Short task »
Take the line with "Which object is closest" and every line after it, through the end of the listing, and give them again exactly, pictures excluded.

Entries provided »
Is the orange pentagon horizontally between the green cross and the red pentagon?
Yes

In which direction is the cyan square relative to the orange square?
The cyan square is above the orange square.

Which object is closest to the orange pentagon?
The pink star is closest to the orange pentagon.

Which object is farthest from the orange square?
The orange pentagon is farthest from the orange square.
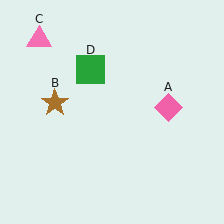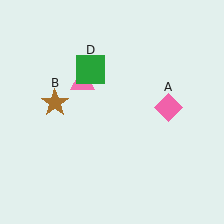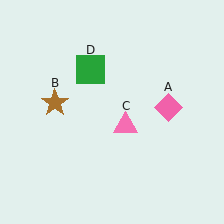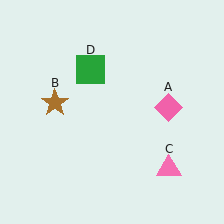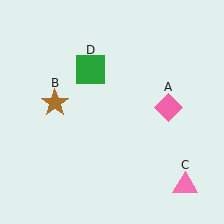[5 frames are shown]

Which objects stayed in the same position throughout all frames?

The result »
Which object is closest to the orange pentagon?
The pink star is closest to the orange pentagon.

Which object is farthest from the orange square?
The orange pentagon is farthest from the orange square.
[5 frames are shown]

Which objects stayed in the same position throughout all frames?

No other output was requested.